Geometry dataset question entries
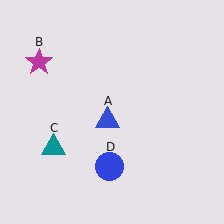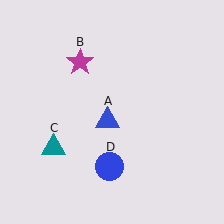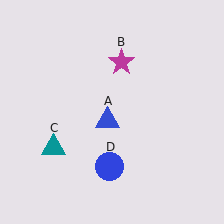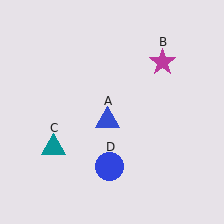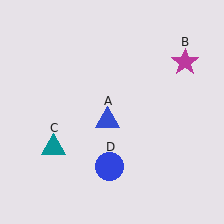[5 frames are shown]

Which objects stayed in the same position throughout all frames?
Blue triangle (object A) and teal triangle (object C) and blue circle (object D) remained stationary.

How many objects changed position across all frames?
1 object changed position: magenta star (object B).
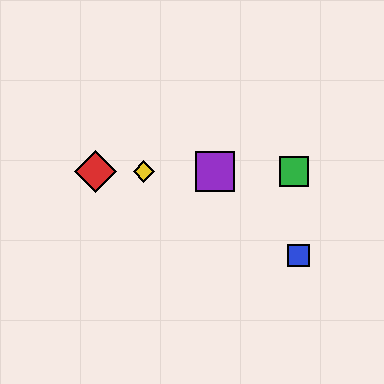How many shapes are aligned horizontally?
4 shapes (the red diamond, the green square, the yellow diamond, the purple square) are aligned horizontally.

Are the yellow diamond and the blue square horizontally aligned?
No, the yellow diamond is at y≈171 and the blue square is at y≈255.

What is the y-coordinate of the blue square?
The blue square is at y≈255.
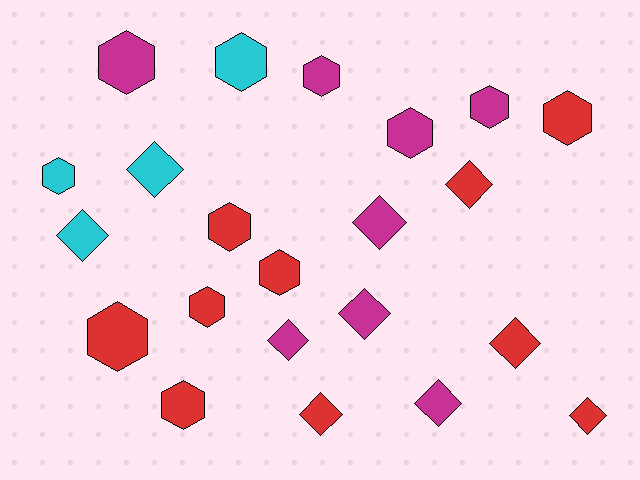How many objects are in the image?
There are 22 objects.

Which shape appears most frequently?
Hexagon, with 12 objects.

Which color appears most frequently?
Red, with 10 objects.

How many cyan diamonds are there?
There are 2 cyan diamonds.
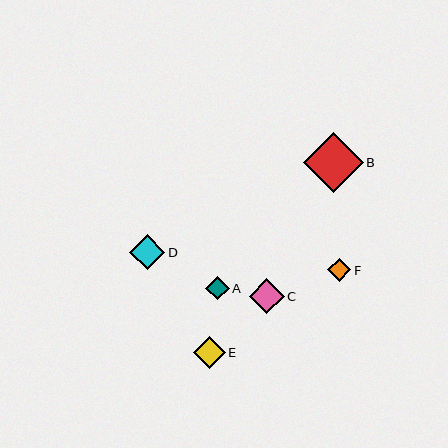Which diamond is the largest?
Diamond B is the largest with a size of approximately 59 pixels.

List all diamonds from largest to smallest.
From largest to smallest: B, D, C, E, A, F.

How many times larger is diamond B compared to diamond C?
Diamond B is approximately 1.7 times the size of diamond C.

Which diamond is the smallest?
Diamond F is the smallest with a size of approximately 23 pixels.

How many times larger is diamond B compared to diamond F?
Diamond B is approximately 2.6 times the size of diamond F.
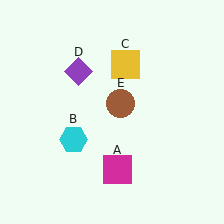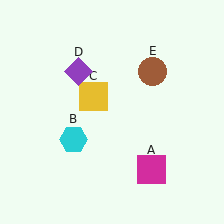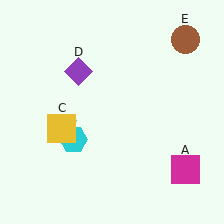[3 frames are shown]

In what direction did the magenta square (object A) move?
The magenta square (object A) moved right.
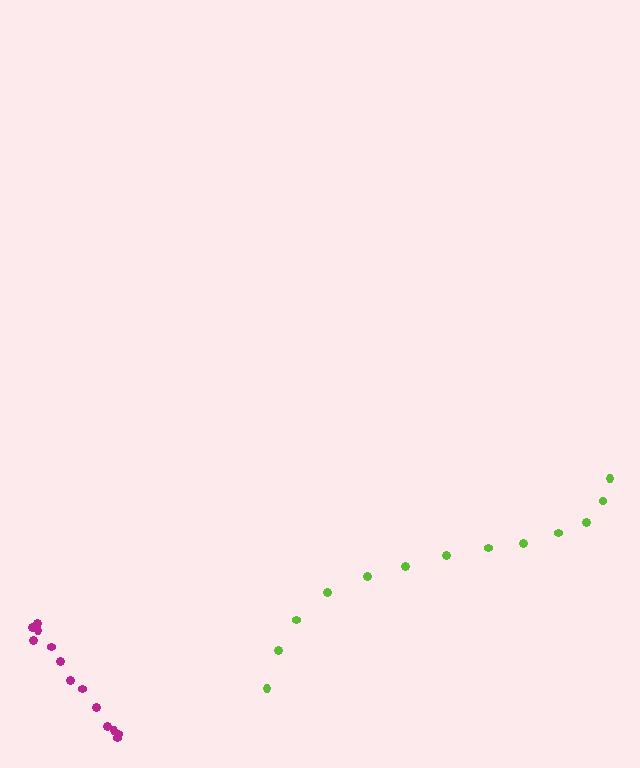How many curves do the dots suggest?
There are 2 distinct paths.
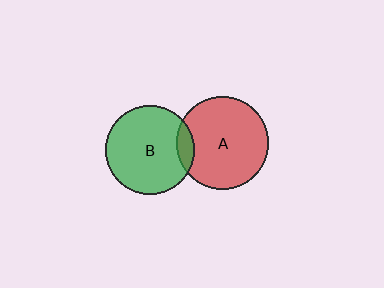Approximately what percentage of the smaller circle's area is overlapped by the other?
Approximately 10%.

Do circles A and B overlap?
Yes.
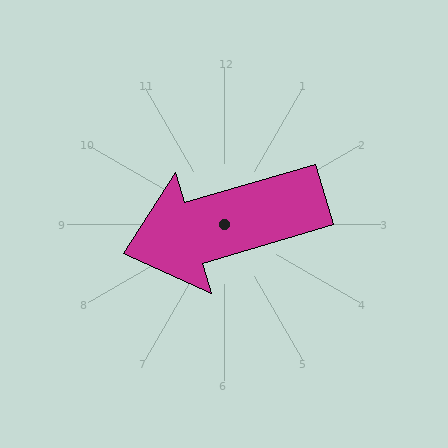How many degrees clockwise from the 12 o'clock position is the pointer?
Approximately 253 degrees.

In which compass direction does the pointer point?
West.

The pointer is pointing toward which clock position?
Roughly 8 o'clock.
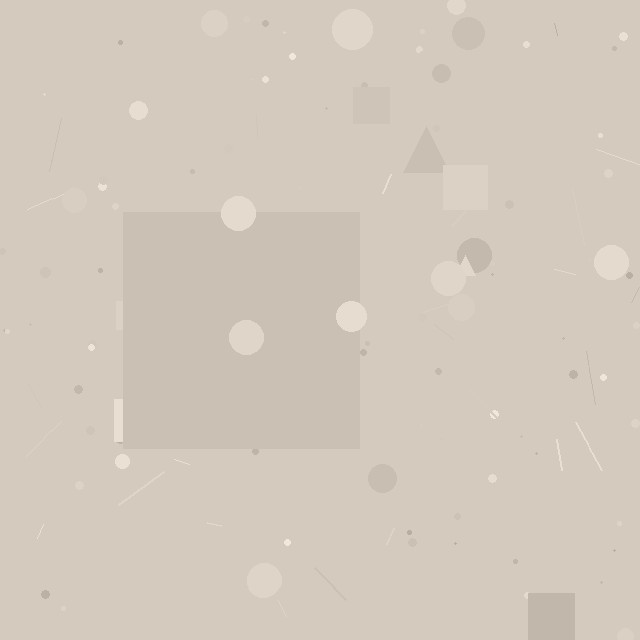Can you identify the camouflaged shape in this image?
The camouflaged shape is a square.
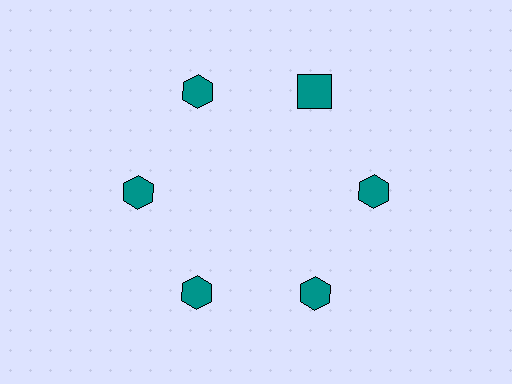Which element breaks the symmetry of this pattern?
The teal square at roughly the 1 o'clock position breaks the symmetry. All other shapes are teal hexagons.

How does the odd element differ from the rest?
It has a different shape: square instead of hexagon.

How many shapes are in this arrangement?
There are 6 shapes arranged in a ring pattern.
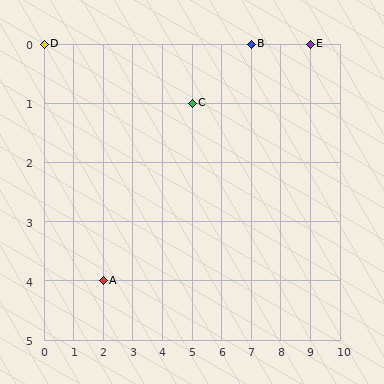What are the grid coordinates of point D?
Point D is at grid coordinates (0, 0).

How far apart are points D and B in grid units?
Points D and B are 7 columns apart.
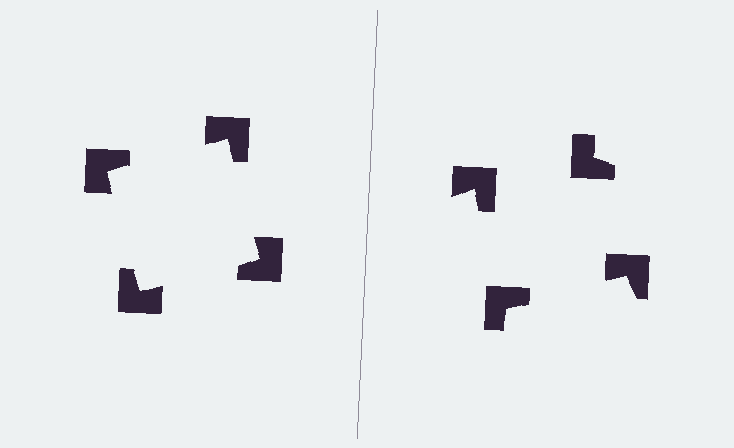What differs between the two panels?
The notched squares are positioned identically on both sides; only the wedge orientations differ. On the left they align to a square; on the right they are misaligned.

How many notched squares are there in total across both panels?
8 — 4 on each side.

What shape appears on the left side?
An illusory square.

WHAT TO WORK ON — Write out again exactly the lines above from the one with "Which shape appears most frequently?" through the one with "[3 frames are shown]", adding no other lines and no pictures.

WRITTEN SOLUTION —
Which shape appears most frequently?
Hexagon, with 12 objects.

Which color appears most frequently?
Red, with 10 objects.

How many cyan diamonds are there?
There are 2 cyan diamonds.
Which diamond is the largest?
Diamond B is the largest with a size of approximately 59 pixels.

List all diamonds from largest to smallest.
From largest to smallest: B, D, C, E, A, F.

How many times larger is diamond B compared to diamond C?
Diamond B is approximately 1.7 times the size of diamond C.

Which diamond is the smallest?
Diamond F is the smallest with a size of approximately 23 pixels.

How many times larger is diamond B compared to diamond F?
Diamond B is approximately 2.6 times the size of diamond F.
[3 frames are shown]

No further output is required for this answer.